ABOUT THIS EXERCISE — In the copy, include no images. Reproduce the entries exactly.

GIVEN ENTRIES —
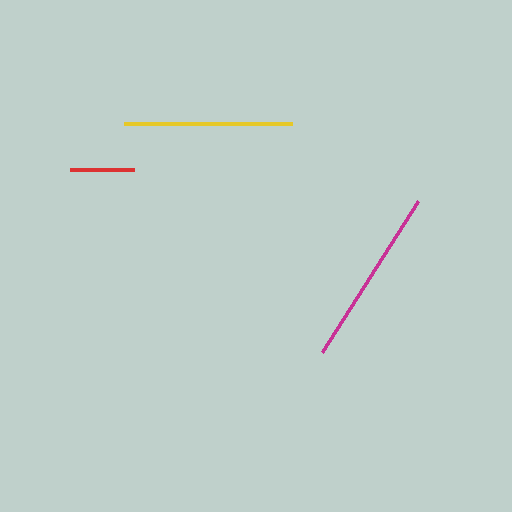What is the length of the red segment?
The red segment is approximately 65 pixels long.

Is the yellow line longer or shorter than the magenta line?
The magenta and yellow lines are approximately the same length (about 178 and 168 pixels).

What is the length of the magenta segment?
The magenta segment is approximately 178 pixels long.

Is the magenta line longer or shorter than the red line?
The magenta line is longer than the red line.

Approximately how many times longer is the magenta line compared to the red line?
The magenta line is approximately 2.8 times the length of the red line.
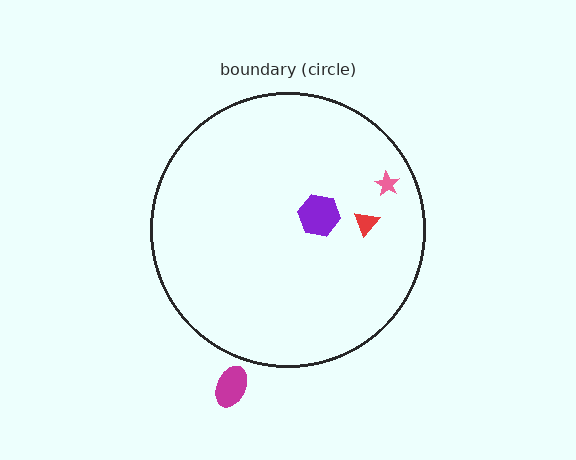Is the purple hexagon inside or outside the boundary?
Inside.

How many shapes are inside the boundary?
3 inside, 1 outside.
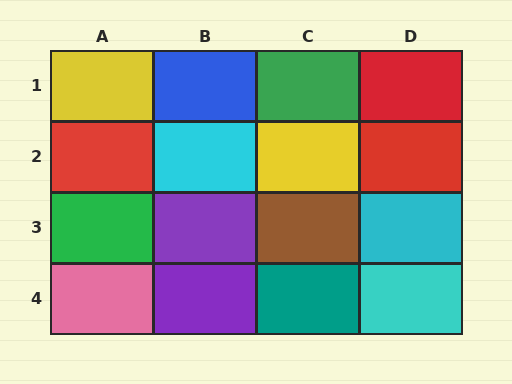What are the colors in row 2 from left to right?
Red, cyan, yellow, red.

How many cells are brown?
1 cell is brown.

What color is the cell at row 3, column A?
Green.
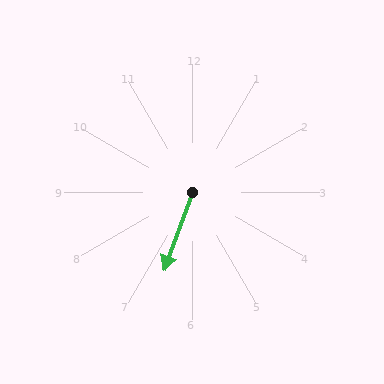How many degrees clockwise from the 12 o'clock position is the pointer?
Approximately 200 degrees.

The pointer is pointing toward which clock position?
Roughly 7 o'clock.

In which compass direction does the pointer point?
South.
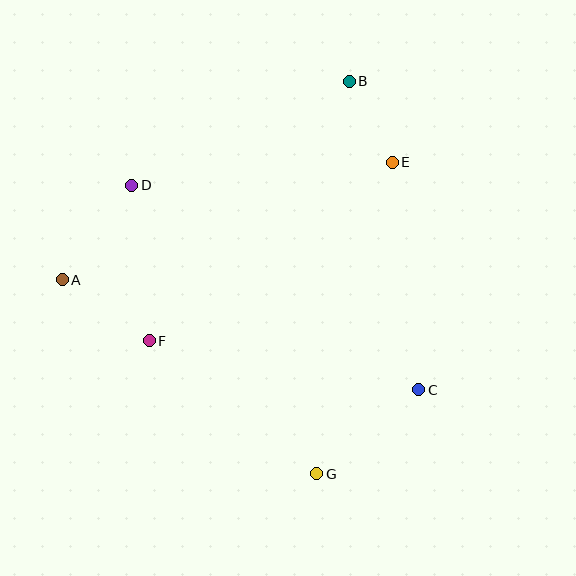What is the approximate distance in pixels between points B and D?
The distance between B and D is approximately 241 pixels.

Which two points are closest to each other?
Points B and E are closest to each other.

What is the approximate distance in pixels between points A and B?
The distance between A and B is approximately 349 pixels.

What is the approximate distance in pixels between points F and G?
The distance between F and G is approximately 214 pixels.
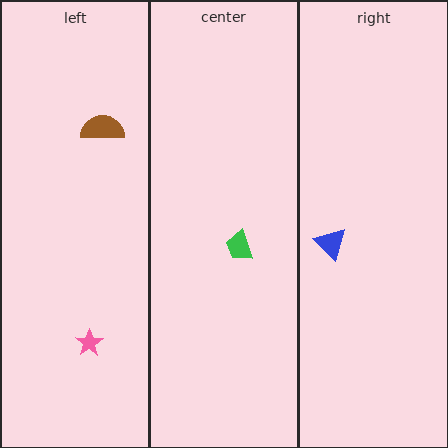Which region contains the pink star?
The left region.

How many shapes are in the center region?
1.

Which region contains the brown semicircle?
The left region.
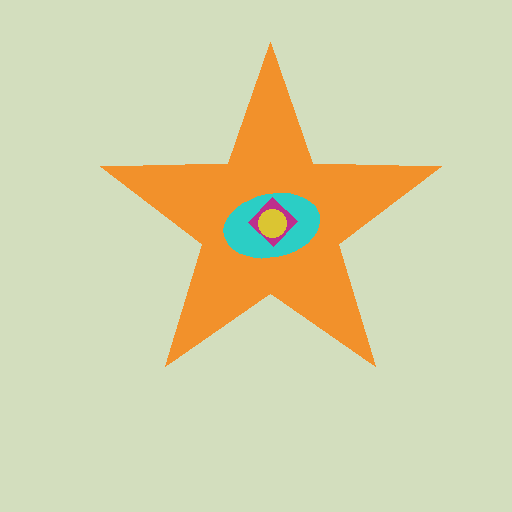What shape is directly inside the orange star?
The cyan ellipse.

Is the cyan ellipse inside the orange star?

RESPONSE TO THE TASK —
What is the length of the red segment?
The red segment is approximately 65 pixels long.

Is the yellow line longer or shorter than the magenta line?
The magenta and yellow lines are approximately the same length (about 178 and 168 pixels).

What is the length of the magenta segment?
The magenta segment is approximately 178 pixels long.

Is the magenta line longer or shorter than the red line?
The magenta line is longer than the red line.

Approximately how many times longer is the magenta line compared to the red line?
The magenta line is approximately 2.8 times the length of the red line.
Is the purple hexagon inside or outside the boundary?
Inside.

How many shapes are inside the boundary?
3 inside, 1 outside.
What are the colors in row 2 from left to right?
Red, cyan, yellow, red.

How many cells are brown?
1 cell is brown.

What color is the cell at row 3, column A?
Green.
How many degrees clockwise from the 12 o'clock position is the pointer?
Approximately 200 degrees.

The pointer is pointing toward which clock position?
Roughly 7 o'clock.

In which compass direction does the pointer point?
South.
What is the approximate distance in pixels between points B and D?
The distance between B and D is approximately 241 pixels.

Which two points are closest to each other?
Points B and E are closest to each other.

What is the approximate distance in pixels between points A and B?
The distance between A and B is approximately 349 pixels.

What is the approximate distance in pixels between points F and G?
The distance between F and G is approximately 214 pixels.
Which region contains the pink star?
The left region.

How many shapes are in the center region?
1.

Which region contains the brown semicircle?
The left region.
What shape is directly inside the orange star?
The cyan ellipse.

Is the cyan ellipse inside the orange star?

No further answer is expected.